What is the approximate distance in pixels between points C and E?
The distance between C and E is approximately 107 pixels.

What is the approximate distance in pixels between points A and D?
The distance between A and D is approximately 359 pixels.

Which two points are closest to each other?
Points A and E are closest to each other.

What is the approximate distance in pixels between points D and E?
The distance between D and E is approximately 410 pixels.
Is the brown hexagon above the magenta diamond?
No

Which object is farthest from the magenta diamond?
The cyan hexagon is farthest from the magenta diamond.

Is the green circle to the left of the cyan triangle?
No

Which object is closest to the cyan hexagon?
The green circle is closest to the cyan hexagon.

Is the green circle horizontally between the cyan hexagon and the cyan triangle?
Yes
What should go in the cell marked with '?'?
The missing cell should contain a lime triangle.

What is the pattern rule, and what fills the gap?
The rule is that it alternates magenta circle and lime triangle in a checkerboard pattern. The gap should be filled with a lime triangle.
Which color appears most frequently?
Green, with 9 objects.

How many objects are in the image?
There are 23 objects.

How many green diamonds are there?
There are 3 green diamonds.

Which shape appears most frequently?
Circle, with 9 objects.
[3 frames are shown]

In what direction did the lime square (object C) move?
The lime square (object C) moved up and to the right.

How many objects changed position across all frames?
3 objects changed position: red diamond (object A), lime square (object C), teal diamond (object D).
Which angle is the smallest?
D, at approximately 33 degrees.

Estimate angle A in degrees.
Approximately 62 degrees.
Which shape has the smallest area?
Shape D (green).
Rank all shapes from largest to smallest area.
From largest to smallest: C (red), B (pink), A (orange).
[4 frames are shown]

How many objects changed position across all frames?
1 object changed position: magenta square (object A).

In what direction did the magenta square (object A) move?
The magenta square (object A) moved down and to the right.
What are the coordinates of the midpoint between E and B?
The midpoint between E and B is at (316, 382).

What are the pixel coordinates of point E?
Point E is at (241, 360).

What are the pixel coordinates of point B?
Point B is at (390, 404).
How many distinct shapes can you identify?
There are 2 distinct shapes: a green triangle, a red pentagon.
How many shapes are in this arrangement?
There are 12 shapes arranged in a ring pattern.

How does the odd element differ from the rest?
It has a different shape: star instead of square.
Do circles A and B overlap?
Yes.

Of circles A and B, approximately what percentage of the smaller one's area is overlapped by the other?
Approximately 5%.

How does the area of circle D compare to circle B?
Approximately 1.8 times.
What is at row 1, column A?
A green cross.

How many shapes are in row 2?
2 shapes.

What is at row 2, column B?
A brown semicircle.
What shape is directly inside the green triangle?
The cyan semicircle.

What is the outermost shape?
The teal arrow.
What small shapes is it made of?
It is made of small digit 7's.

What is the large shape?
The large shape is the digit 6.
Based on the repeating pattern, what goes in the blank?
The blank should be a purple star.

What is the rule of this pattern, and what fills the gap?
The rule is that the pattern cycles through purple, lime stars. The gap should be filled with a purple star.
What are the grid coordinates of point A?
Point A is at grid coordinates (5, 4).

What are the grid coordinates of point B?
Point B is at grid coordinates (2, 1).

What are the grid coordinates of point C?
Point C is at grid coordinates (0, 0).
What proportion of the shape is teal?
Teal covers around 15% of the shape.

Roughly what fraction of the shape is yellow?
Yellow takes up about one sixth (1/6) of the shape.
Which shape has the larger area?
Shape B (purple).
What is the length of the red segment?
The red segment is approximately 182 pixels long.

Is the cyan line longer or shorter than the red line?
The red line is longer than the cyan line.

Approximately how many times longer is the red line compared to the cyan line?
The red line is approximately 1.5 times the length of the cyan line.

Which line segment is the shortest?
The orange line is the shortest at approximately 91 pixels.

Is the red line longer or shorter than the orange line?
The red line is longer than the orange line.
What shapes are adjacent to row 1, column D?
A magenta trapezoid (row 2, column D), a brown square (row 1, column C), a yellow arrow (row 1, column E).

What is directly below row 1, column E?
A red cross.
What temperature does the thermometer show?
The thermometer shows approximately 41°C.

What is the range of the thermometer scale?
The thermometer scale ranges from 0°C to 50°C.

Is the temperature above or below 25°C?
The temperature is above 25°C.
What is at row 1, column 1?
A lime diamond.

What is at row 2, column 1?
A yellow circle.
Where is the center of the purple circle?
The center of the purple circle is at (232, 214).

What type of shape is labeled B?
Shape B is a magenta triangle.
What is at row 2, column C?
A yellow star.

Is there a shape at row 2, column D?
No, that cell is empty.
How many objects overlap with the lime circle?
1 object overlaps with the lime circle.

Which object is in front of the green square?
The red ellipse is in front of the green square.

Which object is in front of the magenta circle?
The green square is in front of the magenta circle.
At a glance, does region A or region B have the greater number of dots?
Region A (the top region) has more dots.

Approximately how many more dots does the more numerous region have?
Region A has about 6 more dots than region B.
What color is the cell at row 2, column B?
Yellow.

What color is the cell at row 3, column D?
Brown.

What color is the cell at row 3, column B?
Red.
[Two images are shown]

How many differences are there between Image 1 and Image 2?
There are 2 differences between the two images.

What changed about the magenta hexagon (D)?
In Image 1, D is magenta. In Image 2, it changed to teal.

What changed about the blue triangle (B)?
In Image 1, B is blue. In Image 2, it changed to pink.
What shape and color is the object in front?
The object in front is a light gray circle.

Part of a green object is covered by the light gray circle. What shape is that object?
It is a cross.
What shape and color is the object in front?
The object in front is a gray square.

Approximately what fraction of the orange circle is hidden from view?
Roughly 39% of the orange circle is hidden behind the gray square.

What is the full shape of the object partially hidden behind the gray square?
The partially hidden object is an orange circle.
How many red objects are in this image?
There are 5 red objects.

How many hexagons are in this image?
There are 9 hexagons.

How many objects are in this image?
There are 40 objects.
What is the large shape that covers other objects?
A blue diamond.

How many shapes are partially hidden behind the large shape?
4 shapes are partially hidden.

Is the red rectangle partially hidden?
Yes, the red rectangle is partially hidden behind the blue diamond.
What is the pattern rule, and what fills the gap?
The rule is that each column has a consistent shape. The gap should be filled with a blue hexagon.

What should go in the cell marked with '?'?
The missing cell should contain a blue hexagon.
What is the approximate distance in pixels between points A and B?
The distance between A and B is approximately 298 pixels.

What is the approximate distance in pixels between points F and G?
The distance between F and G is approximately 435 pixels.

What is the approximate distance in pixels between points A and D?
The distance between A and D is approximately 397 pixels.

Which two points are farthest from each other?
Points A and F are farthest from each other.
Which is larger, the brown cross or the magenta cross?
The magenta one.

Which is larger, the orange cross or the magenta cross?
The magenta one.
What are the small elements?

## PROBLEM REQUIREMENTS
Extract all the material, leaving every line as it is.

## THE ANSWER
What is the approximate distance in pixels between points C and E?
The distance between C and E is approximately 107 pixels.

What is the approximate distance in pixels between points A and D?
The distance between A and D is approximately 359 pixels.

Which two points are closest to each other?
Points A and E are closest to each other.

What is the approximate distance in pixels between points D and E?
The distance between D and E is approximately 410 pixels.
Is the brown hexagon above the magenta diamond?
No

Which object is farthest from the magenta diamond?
The cyan hexagon is farthest from the magenta diamond.

Is the green circle to the left of the cyan triangle?
No

Which object is closest to the cyan hexagon?
The green circle is closest to the cyan hexagon.

Is the green circle horizontally between the cyan hexagon and the cyan triangle?
Yes
What should go in the cell marked with '?'?
The missing cell should contain a lime triangle.

What is the pattern rule, and what fills the gap?
The rule is that it alternates magenta circle and lime triangle in a checkerboard pattern. The gap should be filled with a lime triangle.
Which color appears most frequently?
Green, with 9 objects.

How many objects are in the image?
There are 23 objects.

How many green diamonds are there?
There are 3 green diamonds.

Which shape appears most frequently?
Circle, with 9 objects.
[3 frames are shown]

In what direction did the lime square (object C) move?
The lime square (object C) moved up and to the right.

How many objects changed position across all frames?
3 objects changed position: red diamond (object A), lime square (object C), teal diamond (object D).
Which angle is the smallest?
D, at approximately 33 degrees.

Estimate angle A in degrees.
Approximately 62 degrees.
Which shape has the smallest area?
Shape D (green).
Rank all shapes from largest to smallest area.
From largest to smallest: C (red), B (pink), A (orange).
[4 frames are shown]

How many objects changed position across all frames?
1 object changed position: magenta square (object A).

In what direction did the magenta square (object A) move?
The magenta square (object A) moved down and to the right.
What are the coordinates of the midpoint between E and B?
The midpoint between E and B is at (316, 382).

What are the pixel coordinates of point E?
Point E is at (241, 360).

What are the pixel coordinates of point B?
Point B is at (390, 404).
How many distinct shapes can you identify?
There are 2 distinct shapes: a green triangle, a red pentagon.
How many shapes are in this arrangement?
There are 12 shapes arranged in a ring pattern.

How does the odd element differ from the rest?
It has a different shape: star instead of square.
Do circles A and B overlap?
Yes.

Of circles A and B, approximately what percentage of the smaller one's area is overlapped by the other?
Approximately 5%.

How does the area of circle D compare to circle B?
Approximately 1.8 times.
What is at row 1, column A?
A green cross.

How many shapes are in row 2?
2 shapes.

What is at row 2, column B?
A brown semicircle.
What shape is directly inside the green triangle?
The cyan semicircle.

What is the outermost shape?
The teal arrow.
What small shapes is it made of?
It is made of small digit 7's.

What is the large shape?
The large shape is the digit 6.
Based on the repeating pattern, what goes in the blank?
The blank should be a purple star.

What is the rule of this pattern, and what fills the gap?
The rule is that the pattern cycles through purple, lime stars. The gap should be filled with a purple star.
What are the grid coordinates of point A?
Point A is at grid coordinates (5, 4).

What are the grid coordinates of point B?
Point B is at grid coordinates (2, 1).

What are the grid coordinates of point C?
Point C is at grid coordinates (0, 0).
What proportion of the shape is teal?
Teal covers around 15% of the shape.

Roughly what fraction of the shape is yellow?
Yellow takes up about one sixth (1/6) of the shape.
Which shape has the larger area?
Shape B (purple).
What is the length of the red segment?
The red segment is approximately 182 pixels long.

Is the cyan line longer or shorter than the red line?
The red line is longer than the cyan line.

Approximately how many times longer is the red line compared to the cyan line?
The red line is approximately 1.5 times the length of the cyan line.

Which line segment is the shortest?
The orange line is the shortest at approximately 91 pixels.

Is the red line longer or shorter than the orange line?
The red line is longer than the orange line.
What shapes are adjacent to row 1, column D?
A magenta trapezoid (row 2, column D), a brown square (row 1, column C), a yellow arrow (row 1, column E).

What is directly below row 1, column E?
A red cross.
What temperature does the thermometer show?
The thermometer shows approximately 41°C.

What is the range of the thermometer scale?
The thermometer scale ranges from 0°C to 50°C.

Is the temperature above or below 25°C?
The temperature is above 25°C.
What is at row 1, column 1?
A lime diamond.

What is at row 2, column 1?
A yellow circle.
Where is the center of the purple circle?
The center of the purple circle is at (232, 214).

What type of shape is labeled B?
Shape B is a magenta triangle.
What is at row 2, column C?
A yellow star.

Is there a shape at row 2, column D?
No, that cell is empty.
How many objects overlap with the lime circle?
1 object overlaps with the lime circle.

Which object is in front of the green square?
The red ellipse is in front of the green square.

Which object is in front of the magenta circle?
The green square is in front of the magenta circle.
At a glance, does region A or region B have the greater number of dots?
Region A (the top region) has more dots.

Approximately how many more dots does the more numerous region have?
Region A has about 6 more dots than region B.
What color is the cell at row 2, column B?
Yellow.

What color is the cell at row 3, column D?
Brown.

What color is the cell at row 3, column B?
Red.
[Two images are shown]

How many differences are there between Image 1 and Image 2?
There are 2 differences between the two images.

What changed about the magenta hexagon (D)?
In Image 1, D is magenta. In Image 2, it changed to teal.

What changed about the blue triangle (B)?
In Image 1, B is blue. In Image 2, it changed to pink.
What shape and color is the object in front?
The object in front is a light gray circle.

Part of a green object is covered by the light gray circle. What shape is that object?
It is a cross.
What shape and color is the object in front?
The object in front is a gray square.

Approximately what fraction of the orange circle is hidden from view?
Roughly 39% of the orange circle is hidden behind the gray square.

What is the full shape of the object partially hidden behind the gray square?
The partially hidden object is an orange circle.
How many red objects are in this image?
There are 5 red objects.

How many hexagons are in this image?
There are 9 hexagons.

How many objects are in this image?
There are 40 objects.
What is the large shape that covers other objects?
A blue diamond.

How many shapes are partially hidden behind the large shape?
4 shapes are partially hidden.

Is the red rectangle partially hidden?
Yes, the red rectangle is partially hidden behind the blue diamond.
What is the pattern rule, and what fills the gap?
The rule is that each column has a consistent shape. The gap should be filled with a blue hexagon.

What should go in the cell marked with '?'?
The missing cell should contain a blue hexagon.
What is the approximate distance in pixels between points A and B?
The distance between A and B is approximately 298 pixels.

What is the approximate distance in pixels between points F and G?
The distance between F and G is approximately 435 pixels.

What is the approximate distance in pixels between points A and D?
The distance between A and D is approximately 397 pixels.

Which two points are farthest from each other?
Points A and F are farthest from each other.
Which is larger, the brown cross or the magenta cross?
The magenta one.

Which is larger, the orange cross or the magenta cross?
The magenta one.
What are the small elements?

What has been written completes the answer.